--- begin Data provided ---
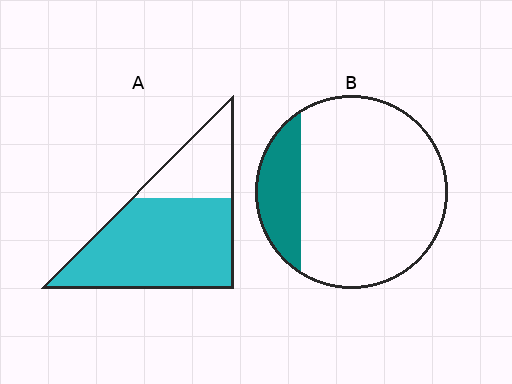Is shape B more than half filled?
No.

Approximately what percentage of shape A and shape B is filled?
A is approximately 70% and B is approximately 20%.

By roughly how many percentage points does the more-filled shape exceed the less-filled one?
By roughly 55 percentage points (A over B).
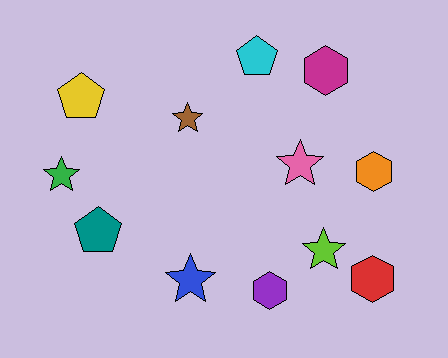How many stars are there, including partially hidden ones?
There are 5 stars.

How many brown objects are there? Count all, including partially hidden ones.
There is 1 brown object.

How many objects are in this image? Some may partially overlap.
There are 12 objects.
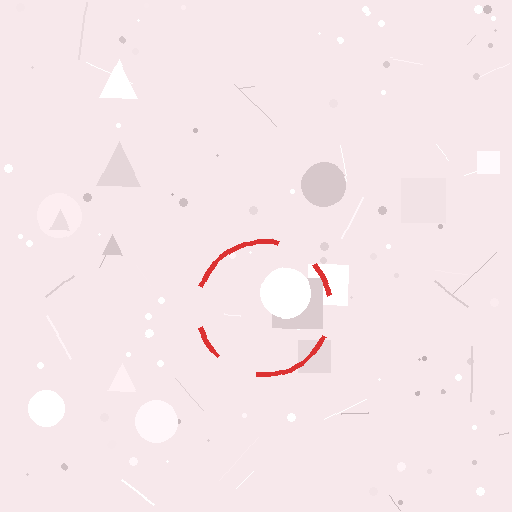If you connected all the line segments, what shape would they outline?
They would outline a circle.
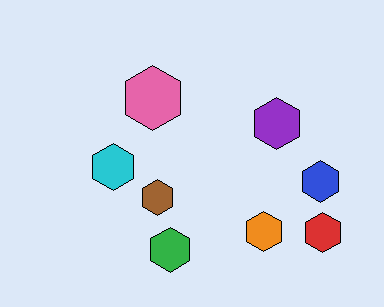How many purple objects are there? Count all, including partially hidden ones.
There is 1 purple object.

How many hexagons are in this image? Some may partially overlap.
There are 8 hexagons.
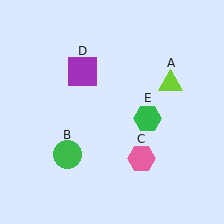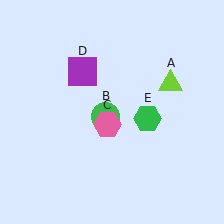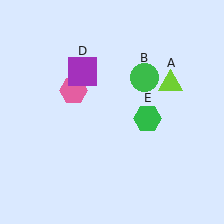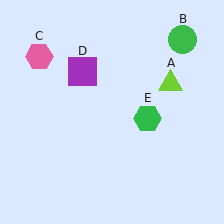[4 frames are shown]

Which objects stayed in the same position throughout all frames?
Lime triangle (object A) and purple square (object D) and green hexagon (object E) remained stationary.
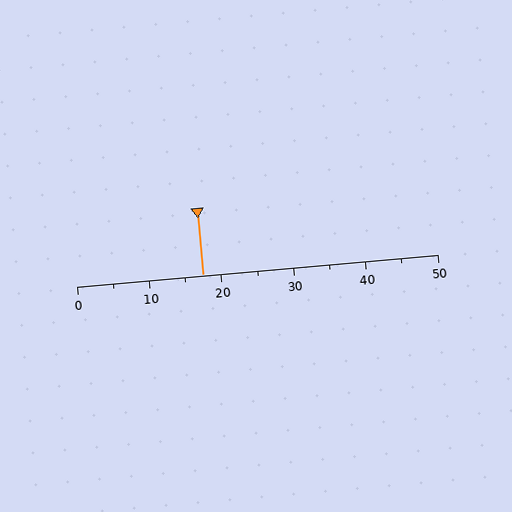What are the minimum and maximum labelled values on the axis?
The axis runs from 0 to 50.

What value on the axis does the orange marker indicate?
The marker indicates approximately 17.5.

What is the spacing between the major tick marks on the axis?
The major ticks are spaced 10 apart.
--- end Data provided ---
■ Given task ■
All of the entries above should be copied exactly, except for the pictures.

■ Answer to this task ■
Is shape B more than half filled?
No.

Approximately what percentage of shape A and shape B is filled?
A is approximately 70% and B is approximately 20%.

By roughly how many percentage points does the more-filled shape exceed the less-filled one?
By roughly 55 percentage points (A over B).
How many stars are there, including partially hidden ones?
There are 5 stars.

How many brown objects are there? Count all, including partially hidden ones.
There is 1 brown object.

How many objects are in this image? Some may partially overlap.
There are 12 objects.
If you connected all the line segments, what shape would they outline?
They would outline a circle.
How many purple objects are there? Count all, including partially hidden ones.
There is 1 purple object.

How many hexagons are in this image? Some may partially overlap.
There are 8 hexagons.
[4 frames are shown]

Which objects stayed in the same position throughout all frames?
Lime triangle (object A) and purple square (object D) and green hexagon (object E) remained stationary.
What are the minimum and maximum labelled values on the axis?
The axis runs from 0 to 50.

What value on the axis does the orange marker indicate?
The marker indicates approximately 17.5.

What is the spacing between the major tick marks on the axis?
The major ticks are spaced 10 apart.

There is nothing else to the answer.